Given task >> Please transcribe the listing below in full and word for word, without its pictures.

Data for processing >>
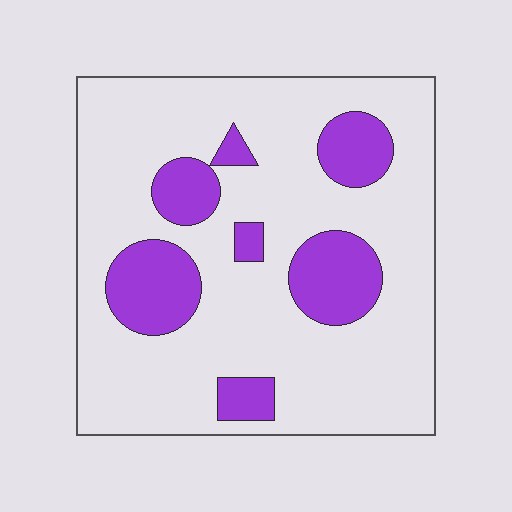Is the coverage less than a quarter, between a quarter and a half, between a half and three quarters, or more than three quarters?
Less than a quarter.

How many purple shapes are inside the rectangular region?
7.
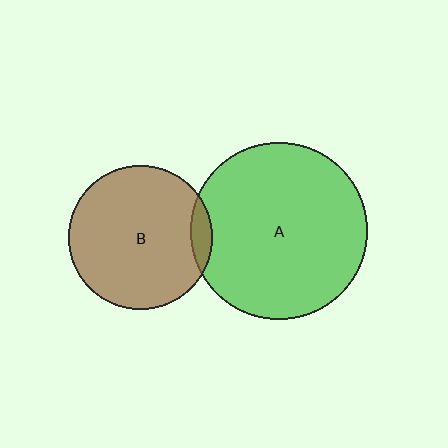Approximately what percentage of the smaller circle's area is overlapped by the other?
Approximately 5%.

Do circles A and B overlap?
Yes.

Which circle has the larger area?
Circle A (green).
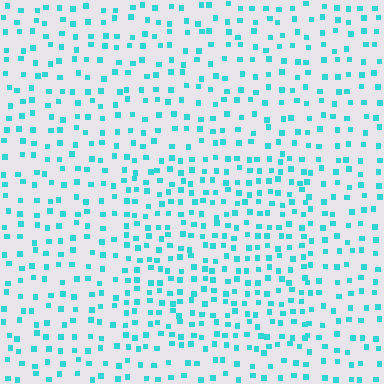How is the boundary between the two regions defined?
The boundary is defined by a change in element density (approximately 1.6x ratio). All elements are the same color, size, and shape.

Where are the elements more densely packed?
The elements are more densely packed inside the rectangle boundary.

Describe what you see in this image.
The image contains small cyan elements arranged at two different densities. A rectangle-shaped region is visible where the elements are more densely packed than the surrounding area.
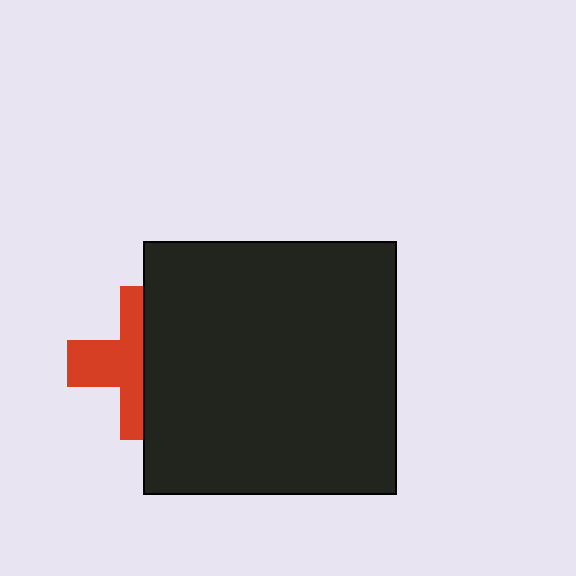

Problem solution >>
Is the coverage less than a quarter, between a quarter and a half, between a half and three quarters, or more than three quarters?
Less than a quarter.

How many purple shapes are inside the rectangular region?
7.
Approximately what percentage of the smaller circle's area is overlapped by the other?
Approximately 5%.

Do circles A and B overlap?
Yes.

Which circle has the larger area?
Circle A (green).
How is the boundary between the two regions defined?
The boundary is defined by a change in element density (approximately 1.6x ratio). All elements are the same color, size, and shape.

Where are the elements more densely packed?
The elements are more densely packed inside the rectangle boundary.

Describe what you see in this image.
The image contains small cyan elements arranged at two different densities. A rectangle-shaped region is visible where the elements are more densely packed than the surrounding area.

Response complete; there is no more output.